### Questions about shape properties

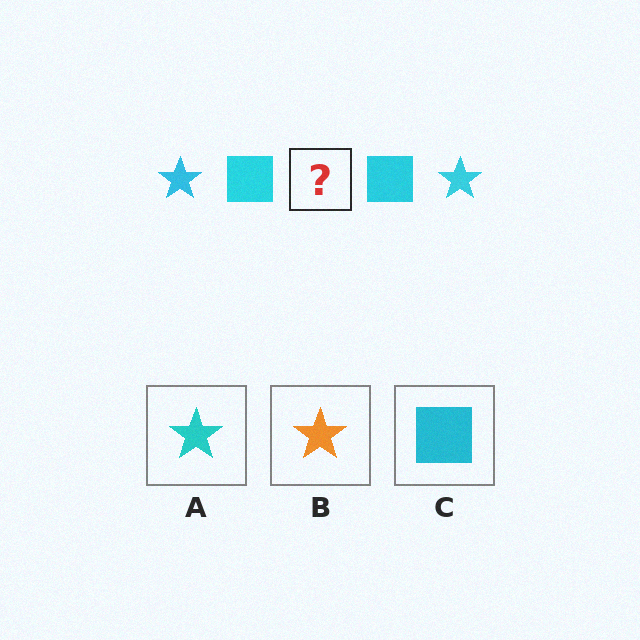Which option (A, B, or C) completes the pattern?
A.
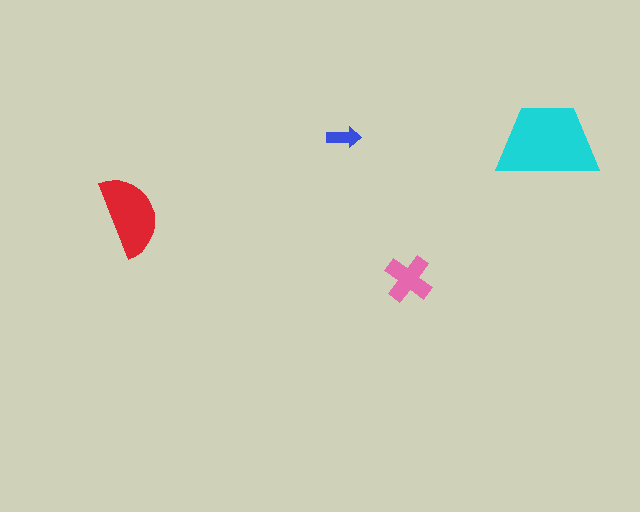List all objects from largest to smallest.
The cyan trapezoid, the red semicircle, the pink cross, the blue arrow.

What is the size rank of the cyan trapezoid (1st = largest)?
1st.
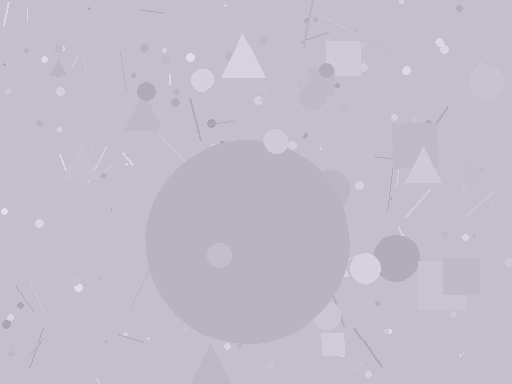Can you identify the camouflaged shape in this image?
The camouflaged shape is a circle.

...

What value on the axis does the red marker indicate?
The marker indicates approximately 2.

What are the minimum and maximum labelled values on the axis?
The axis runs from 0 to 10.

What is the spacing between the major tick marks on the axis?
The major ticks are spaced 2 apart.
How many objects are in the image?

### Task description
Your task is to transcribe only the lines from the line containing "What value on" through the line containing "How many objects are in the image?", word for word.

### Solution for this task
What value on the axis does the red marker indicate?
The marker indicates approximately 2.

What are the minimum and maximum labelled values on the axis?
The axis runs from 0 to 10.

What is the spacing between the major tick marks on the axis?
The major ticks are spaced 2 apart.
How many objects are in the image?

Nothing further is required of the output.